| Data entries |

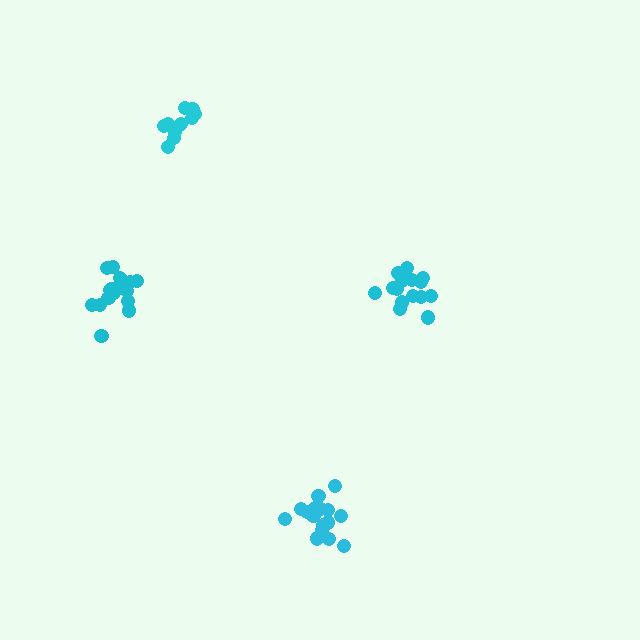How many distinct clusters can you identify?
There are 4 distinct clusters.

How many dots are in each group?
Group 1: 15 dots, Group 2: 17 dots, Group 3: 17 dots, Group 4: 11 dots (60 total).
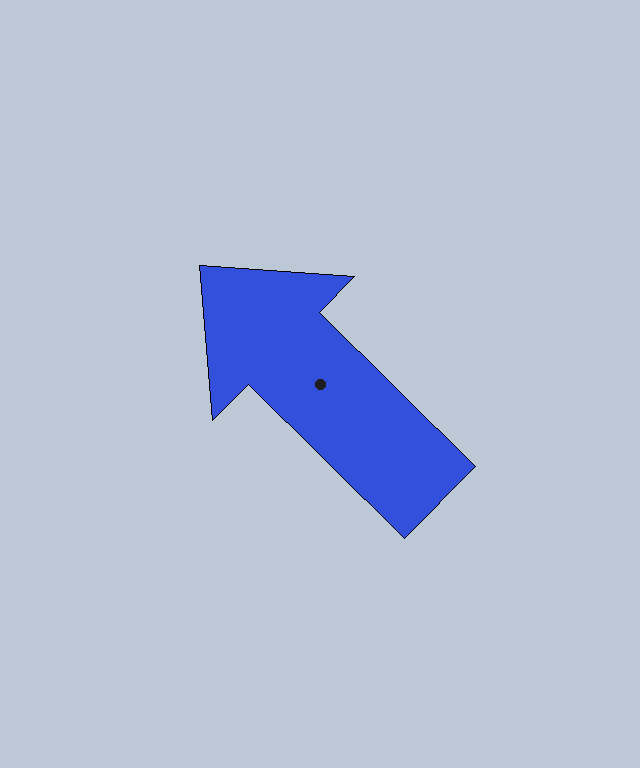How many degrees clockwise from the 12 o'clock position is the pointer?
Approximately 314 degrees.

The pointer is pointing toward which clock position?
Roughly 10 o'clock.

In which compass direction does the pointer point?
Northwest.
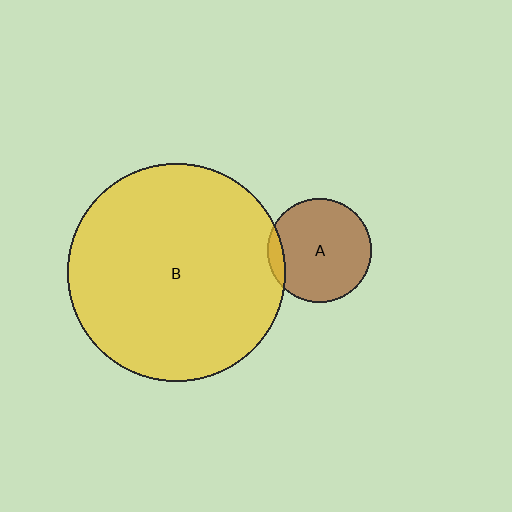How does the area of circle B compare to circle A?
Approximately 4.4 times.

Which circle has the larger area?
Circle B (yellow).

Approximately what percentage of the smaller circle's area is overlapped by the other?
Approximately 10%.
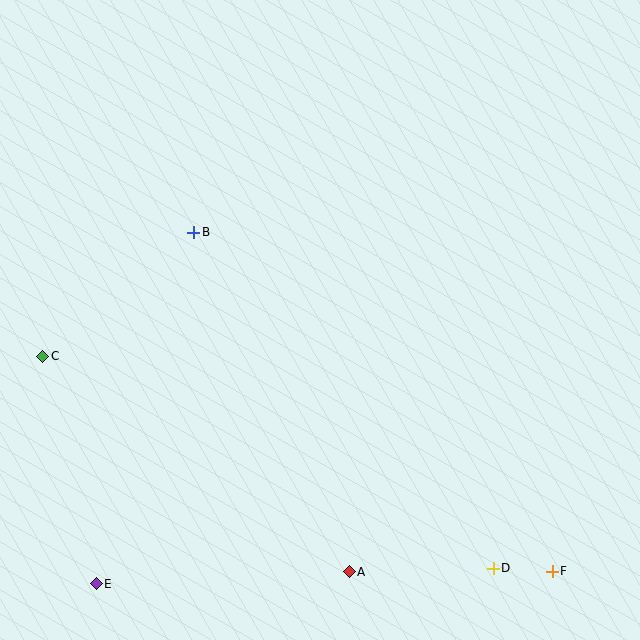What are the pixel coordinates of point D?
Point D is at (493, 568).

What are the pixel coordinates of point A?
Point A is at (349, 572).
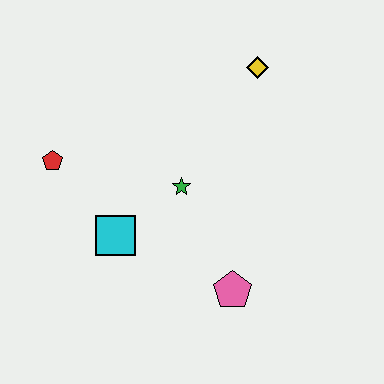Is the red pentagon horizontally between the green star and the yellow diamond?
No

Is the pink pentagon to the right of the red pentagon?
Yes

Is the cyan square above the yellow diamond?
No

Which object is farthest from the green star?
The yellow diamond is farthest from the green star.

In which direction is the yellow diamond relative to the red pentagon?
The yellow diamond is to the right of the red pentagon.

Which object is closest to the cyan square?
The green star is closest to the cyan square.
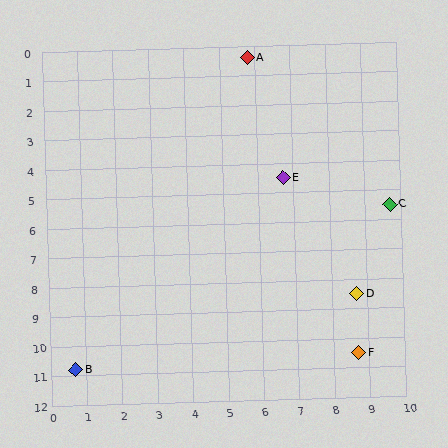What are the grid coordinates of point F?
Point F is at approximately (8.7, 10.5).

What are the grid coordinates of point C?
Point C is at approximately (9.7, 5.5).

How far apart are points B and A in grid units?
Points B and A are about 11.6 grid units apart.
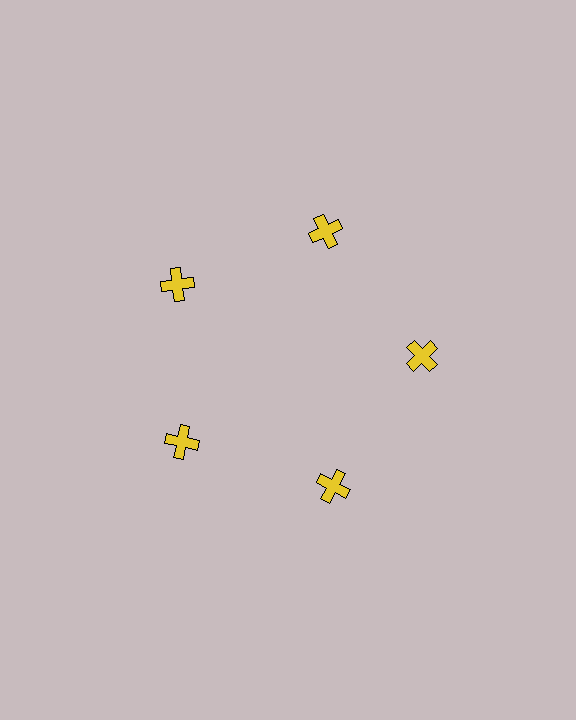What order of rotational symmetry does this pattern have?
This pattern has 5-fold rotational symmetry.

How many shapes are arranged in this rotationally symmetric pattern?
There are 5 shapes, arranged in 5 groups of 1.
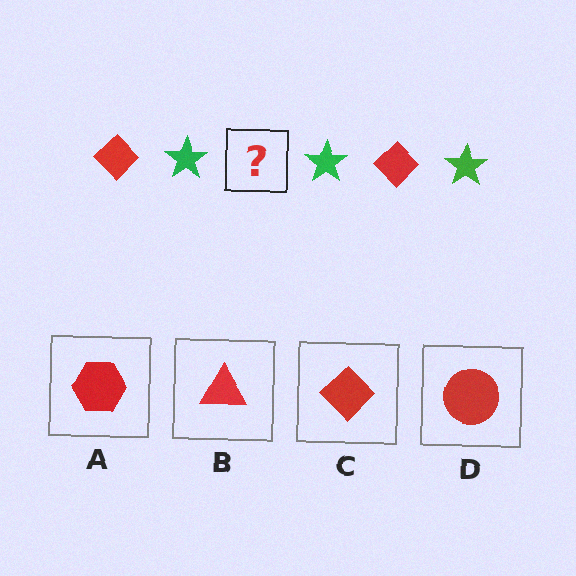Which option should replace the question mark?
Option C.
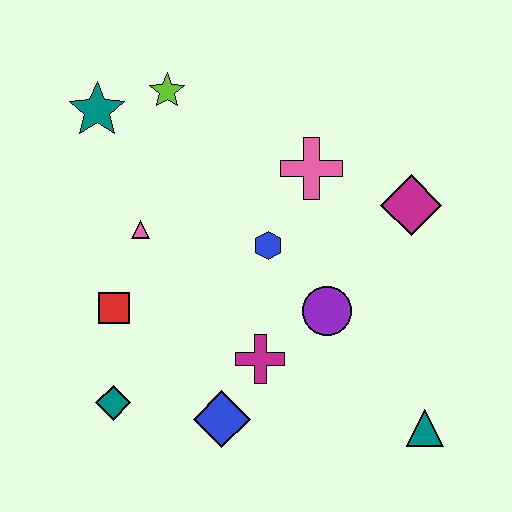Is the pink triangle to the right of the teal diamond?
Yes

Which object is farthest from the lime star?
The teal triangle is farthest from the lime star.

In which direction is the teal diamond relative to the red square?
The teal diamond is below the red square.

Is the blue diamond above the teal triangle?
Yes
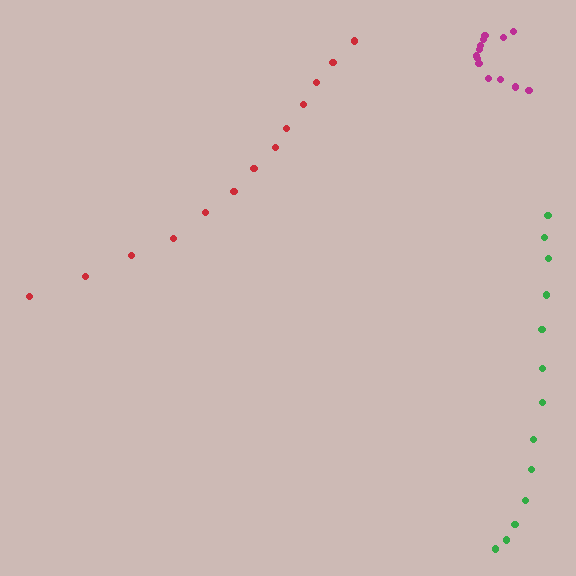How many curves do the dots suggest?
There are 3 distinct paths.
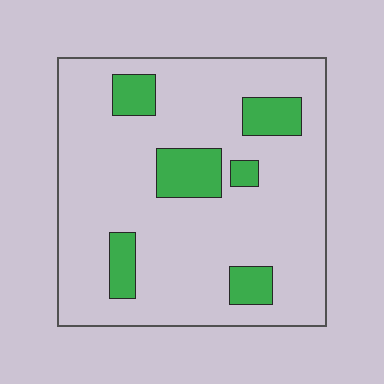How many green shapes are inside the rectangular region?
6.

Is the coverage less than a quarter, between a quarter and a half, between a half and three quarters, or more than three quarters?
Less than a quarter.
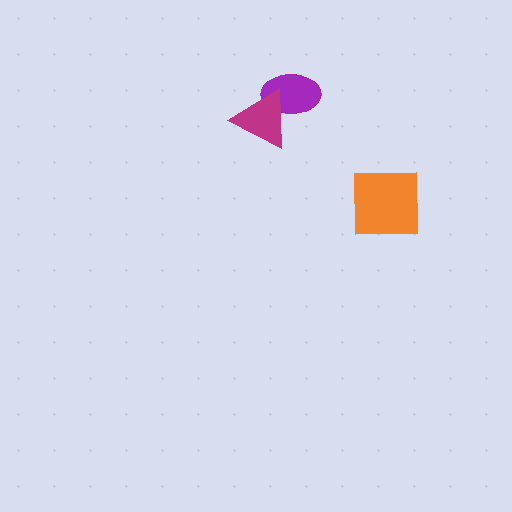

| Written instruction |
Leave the images out, please, and restate each line word for word.

| Expected output |
How many distinct clusters can you identify?
There are 4 distinct clusters.

How many dots are in each group?
Group 1: 15 dots, Group 2: 17 dots, Group 3: 17 dots, Group 4: 11 dots (60 total).
How many degrees clockwise from the 12 o'clock position is the pointer?
Approximately 314 degrees.

The pointer is pointing toward which clock position?
Roughly 10 o'clock.

In which compass direction does the pointer point?
Northwest.
How does the area of circle B compare to circle A?
Approximately 4.4 times.

Which circle has the larger area?
Circle B (yellow).

Approximately what percentage of the smaller circle's area is overlapped by the other?
Approximately 10%.
What are the pixel coordinates of point D?
Point D is at (493, 568).

What are the pixel coordinates of point A?
Point A is at (349, 572).
Is the red pentagon horizontally between the green star and the yellow diamond?
No

Is the pink pentagon to the right of the red pentagon?
Yes

Is the cyan square above the yellow diamond?
No

Which object is farthest from the green star?
The yellow diamond is farthest from the green star.

In which direction is the yellow diamond relative to the red pentagon?
The yellow diamond is to the right of the red pentagon.

Which object is closest to the cyan square?
The green star is closest to the cyan square.
What are the grid coordinates of point F?
Point F is at approximately (8.7, 10.5).

What are the grid coordinates of point C?
Point C is at approximately (9.7, 5.5).

How far apart are points B and A in grid units?
Points B and A are about 11.6 grid units apart.
What order of rotational symmetry does this pattern have?
This pattern has 5-fold rotational symmetry.

How many shapes are arranged in this rotationally symmetric pattern?
There are 5 shapes, arranged in 5 groups of 1.
Which option should replace the question mark?
Option C.
Is the pink triangle to the right of the teal diamond?
Yes

Which object is farthest from the lime star?
The teal triangle is farthest from the lime star.

In which direction is the teal diamond relative to the red square?
The teal diamond is below the red square.

Is the blue diamond above the teal triangle?
Yes
How many curves do the dots suggest?
There are 3 distinct paths.
How many green shapes are inside the rectangular region?
6.

Is the coverage less than a quarter, between a quarter and a half, between a half and three quarters, or more than three quarters?
Less than a quarter.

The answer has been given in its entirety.